Collected data entries
*** Begin section ***
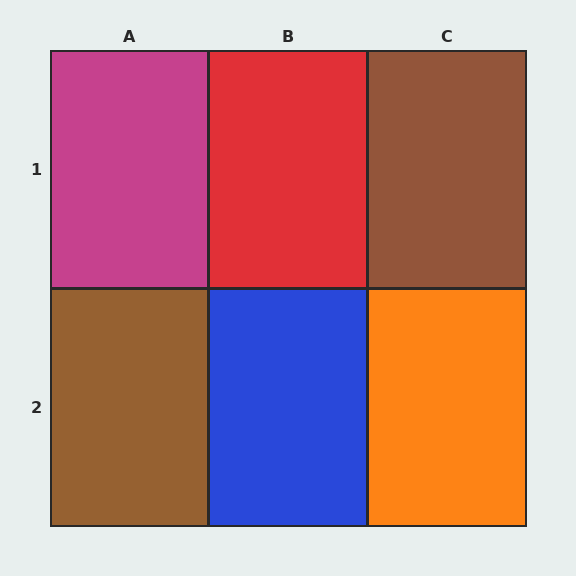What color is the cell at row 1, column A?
Magenta.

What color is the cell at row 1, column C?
Brown.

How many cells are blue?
1 cell is blue.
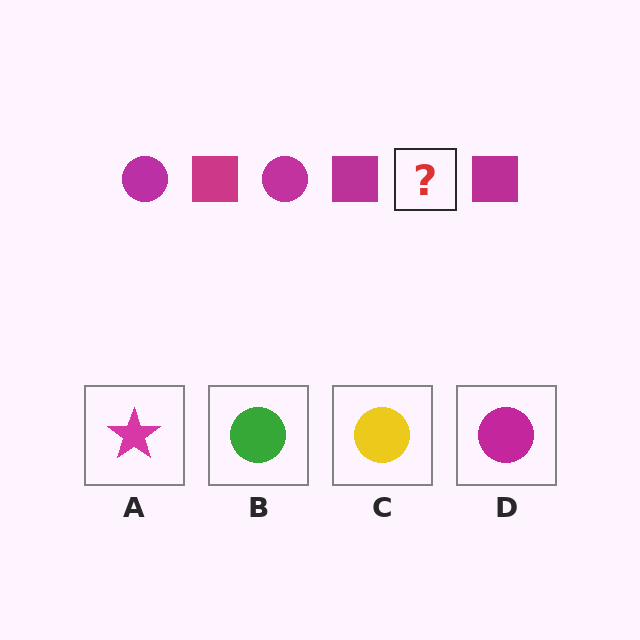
*** End section ***
What is required — Retype each record exactly as it appears above and drop the images.

Your response —
What color is the cell at row 1, column A?
Magenta.

What color is the cell at row 1, column C?
Brown.

How many cells are blue?
1 cell is blue.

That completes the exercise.